*Your instructions:*
Without the pictures, copy all the entries below exactly.

*Data extract:*
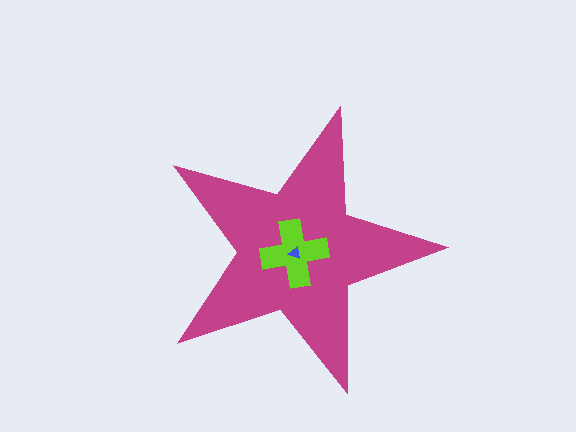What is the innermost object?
The blue triangle.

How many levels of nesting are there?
3.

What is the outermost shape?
The magenta star.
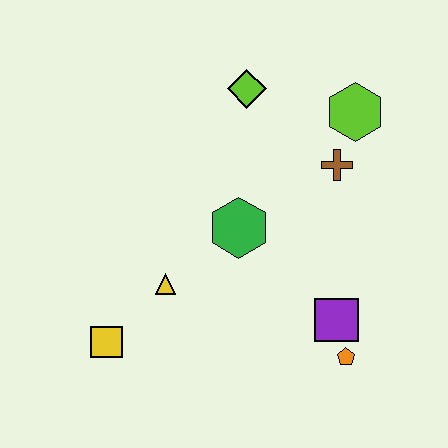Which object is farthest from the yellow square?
The lime hexagon is farthest from the yellow square.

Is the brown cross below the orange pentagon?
No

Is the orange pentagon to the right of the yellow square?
Yes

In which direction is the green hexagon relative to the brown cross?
The green hexagon is to the left of the brown cross.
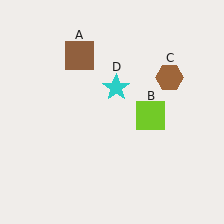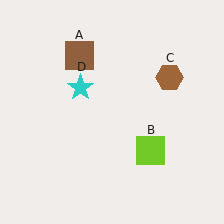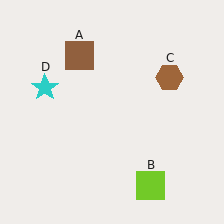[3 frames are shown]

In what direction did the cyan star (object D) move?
The cyan star (object D) moved left.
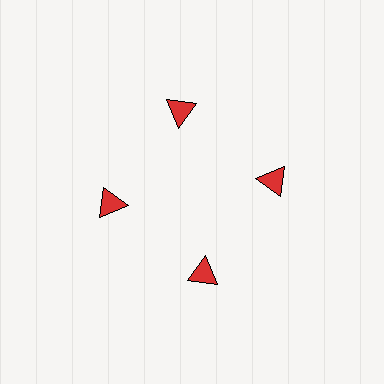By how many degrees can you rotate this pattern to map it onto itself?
The pattern maps onto itself every 90 degrees of rotation.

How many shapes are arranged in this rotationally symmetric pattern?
There are 4 shapes, arranged in 4 groups of 1.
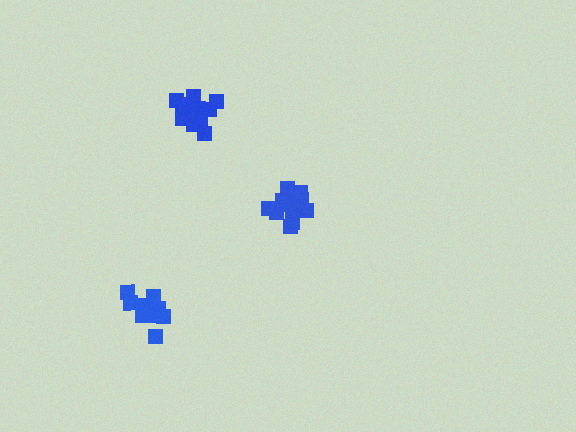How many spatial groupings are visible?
There are 3 spatial groupings.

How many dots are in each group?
Group 1: 12 dots, Group 2: 14 dots, Group 3: 16 dots (42 total).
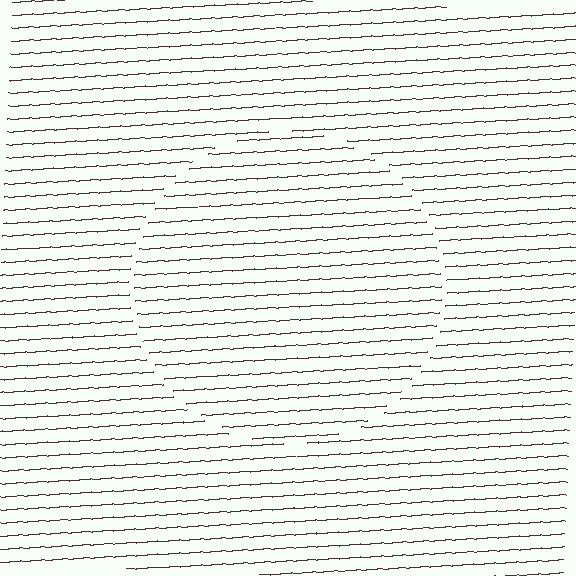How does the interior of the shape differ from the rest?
The interior of the shape contains the same grating, shifted by half a period — the contour is defined by the phase discontinuity where line-ends from the inner and outer gratings abut.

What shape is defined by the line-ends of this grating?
An illusory circle. The interior of the shape contains the same grating, shifted by half a period — the contour is defined by the phase discontinuity where line-ends from the inner and outer gratings abut.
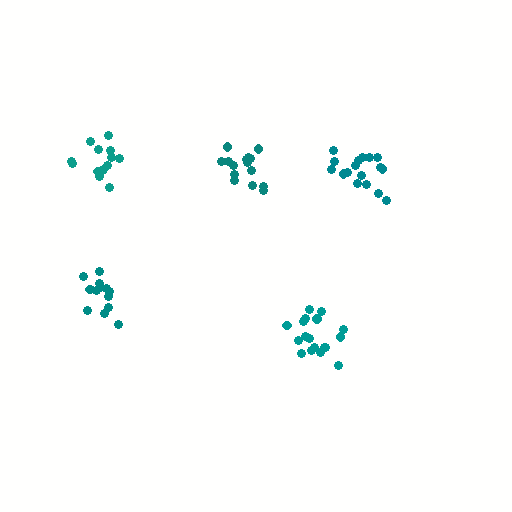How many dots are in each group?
Group 1: 15 dots, Group 2: 18 dots, Group 3: 14 dots, Group 4: 14 dots, Group 5: 17 dots (78 total).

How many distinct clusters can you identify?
There are 5 distinct clusters.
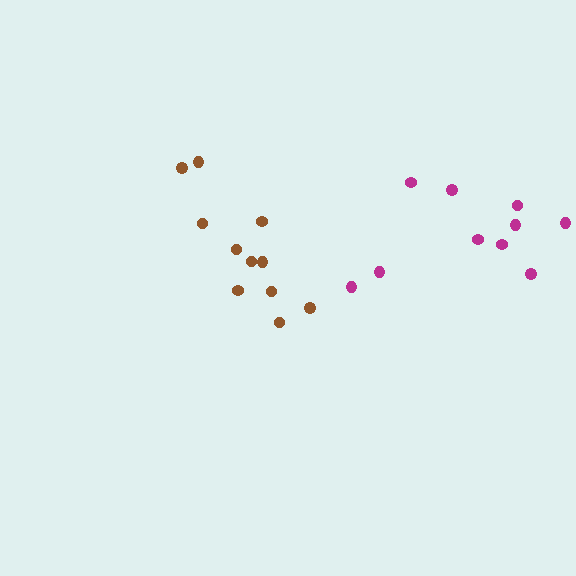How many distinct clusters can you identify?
There are 2 distinct clusters.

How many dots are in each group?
Group 1: 10 dots, Group 2: 11 dots (21 total).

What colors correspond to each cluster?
The clusters are colored: magenta, brown.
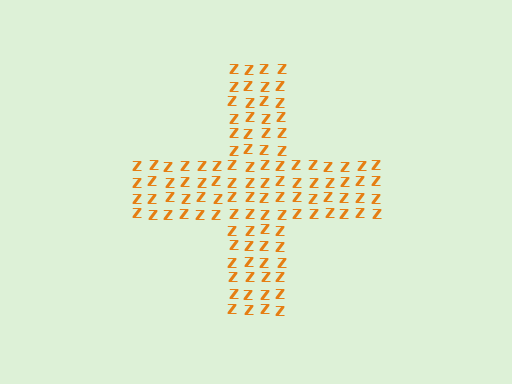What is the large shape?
The large shape is a cross.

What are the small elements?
The small elements are letter Z's.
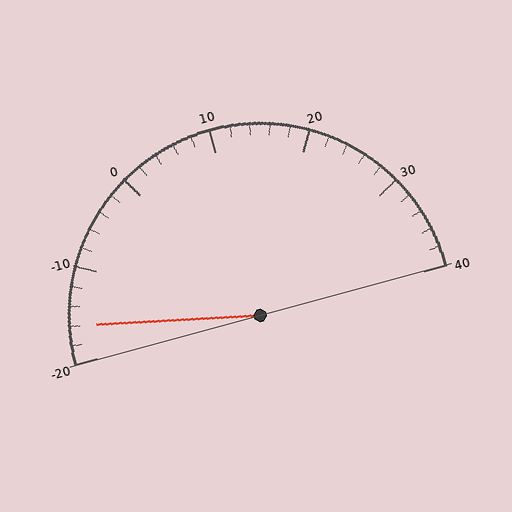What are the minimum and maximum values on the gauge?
The gauge ranges from -20 to 40.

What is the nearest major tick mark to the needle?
The nearest major tick mark is -20.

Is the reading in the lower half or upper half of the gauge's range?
The reading is in the lower half of the range (-20 to 40).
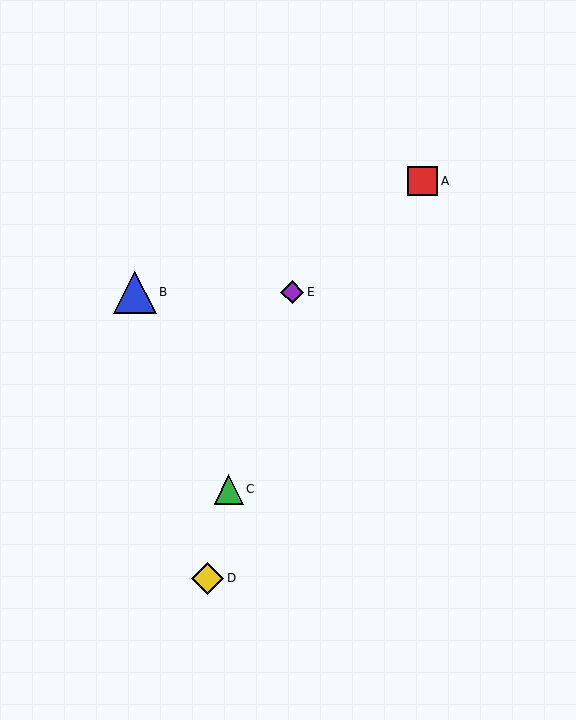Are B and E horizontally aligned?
Yes, both are at y≈292.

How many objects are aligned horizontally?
2 objects (B, E) are aligned horizontally.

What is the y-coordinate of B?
Object B is at y≈292.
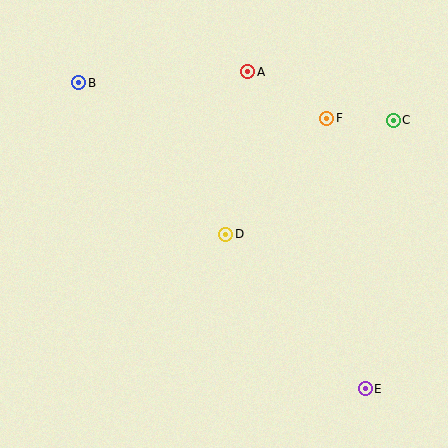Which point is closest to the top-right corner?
Point C is closest to the top-right corner.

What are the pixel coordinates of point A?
Point A is at (248, 72).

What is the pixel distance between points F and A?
The distance between F and A is 92 pixels.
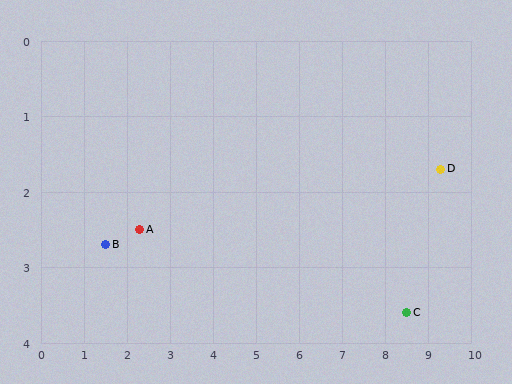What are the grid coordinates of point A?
Point A is at approximately (2.3, 2.5).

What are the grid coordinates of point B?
Point B is at approximately (1.5, 2.7).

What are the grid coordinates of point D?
Point D is at approximately (9.3, 1.7).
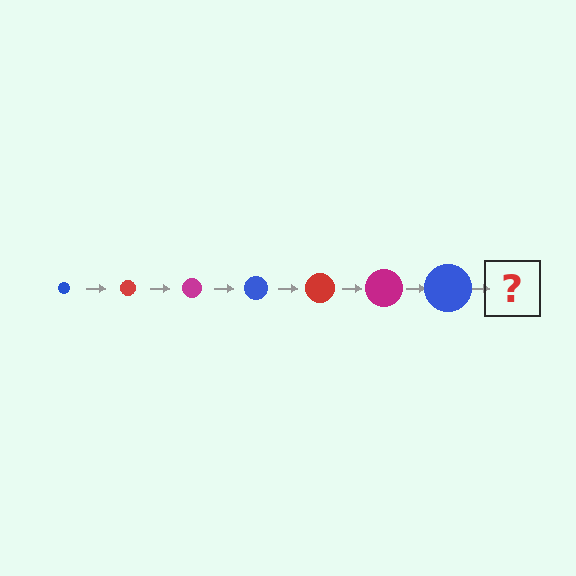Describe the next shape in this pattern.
It should be a red circle, larger than the previous one.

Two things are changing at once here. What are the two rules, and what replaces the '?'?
The two rules are that the circle grows larger each step and the color cycles through blue, red, and magenta. The '?' should be a red circle, larger than the previous one.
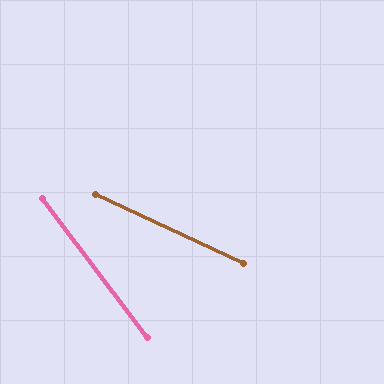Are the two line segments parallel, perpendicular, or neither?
Neither parallel nor perpendicular — they differ by about 28°.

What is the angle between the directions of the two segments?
Approximately 28 degrees.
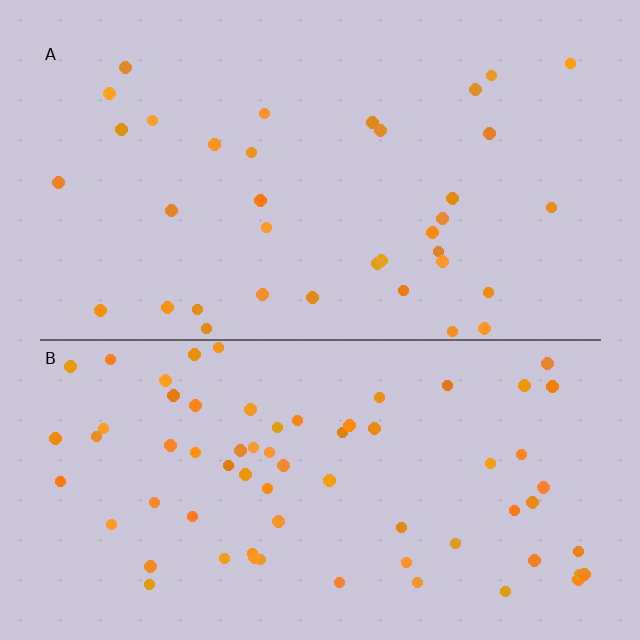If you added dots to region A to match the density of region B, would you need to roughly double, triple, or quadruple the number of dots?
Approximately double.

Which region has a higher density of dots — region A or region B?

*Solution to this exercise:*
What is the innermost object?
The blue triangle.

How many levels of nesting are there?
3.

What is the outermost shape?
The magenta star.
Which object is farthest from the yellow square?
The lime hexagon is farthest from the yellow square.

Is the brown cross below the orange pentagon?
No

Is the orange pentagon to the right of the yellow square?
Yes

In which direction is the green hexagon relative to the brown cross?
The green hexagon is to the left of the brown cross.
[3 frames are shown]

In what direction did the cyan star (object D) move?
The cyan star (object D) moved left.
By how many degrees can you rotate this pattern to map it onto itself?
The pattern maps onto itself every 90 degrees of rotation.

How many shapes are arranged in this rotationally symmetric pattern?
There are 4 shapes, arranged in 4 groups of 1.
How many spatial groupings are visible?
There are 3 spatial groupings.

How many dots are in each group?
Group 1: 12 dots, Group 2: 14 dots, Group 3: 16 dots (42 total).
How does the interior of the shape differ from the rest?
The interior of the shape contains the same grating, shifted by half a period — the contour is defined by the phase discontinuity where line-ends from the inner and outer gratings abut.

What shape is defined by the line-ends of this grating?
An illusory circle. The interior of the shape contains the same grating, shifted by half a period — the contour is defined by the phase discontinuity where line-ends from the inner and outer gratings abut.
How many dots are in each group?
Group 1: 15 dots, Group 2: 18 dots, Group 3: 14 dots, Group 4: 14 dots, Group 5: 17 dots (78 total).

How many distinct clusters can you identify?
There are 5 distinct clusters.
How many distinct clusters can you identify?
There are 2 distinct clusters.

How many dots are in each group?
Group 1: 10 dots, Group 2: 11 dots (21 total).

What colors correspond to each cluster?
The clusters are colored: magenta, brown.
What is the large shape?
The large shape is a cross.

What are the small elements?
The small elements are letter Z's.
What are the minimum and maximum values on the gauge?
The gauge ranges from -20 to 40.

What is the nearest major tick mark to the needle?
The nearest major tick mark is -20.

Is the reading in the lower half or upper half of the gauge's range?
The reading is in the lower half of the range (-20 to 40).
Are B and E horizontally aligned?
Yes, both are at y≈292.

How many objects are aligned horizontally?
2 objects (B, E) are aligned horizontally.

What is the y-coordinate of B?
Object B is at y≈292.
Which point is closest to the top-right corner?
Point C is closest to the top-right corner.

What are the pixel coordinates of point A?
Point A is at (248, 72).

What is the pixel distance between points F and A?
The distance between F and A is 92 pixels.
What are the grid coordinates of point A?
Point A is at approximately (2.3, 2.5).

What are the grid coordinates of point B?
Point B is at approximately (1.5, 2.7).

What are the grid coordinates of point D?
Point D is at approximately (9.3, 1.7).
Describe the next shape in this pattern.
It should be a red circle, larger than the previous one.

Two things are changing at once here. What are the two rules, and what replaces the '?'?
The two rules are that the circle grows larger each step and the color cycles through blue, red, and magenta. The '?' should be a red circle, larger than the previous one.
Are the two line segments parallel, perpendicular, or neither?
Neither parallel nor perpendicular — they differ by about 28°.

What is the angle between the directions of the two segments?
Approximately 28 degrees.
If you added dots to region A to match the density of region B, would you need to roughly double, triple, or quadruple the number of dots?
Approximately double.

Which region has a higher density of dots — region A or region B?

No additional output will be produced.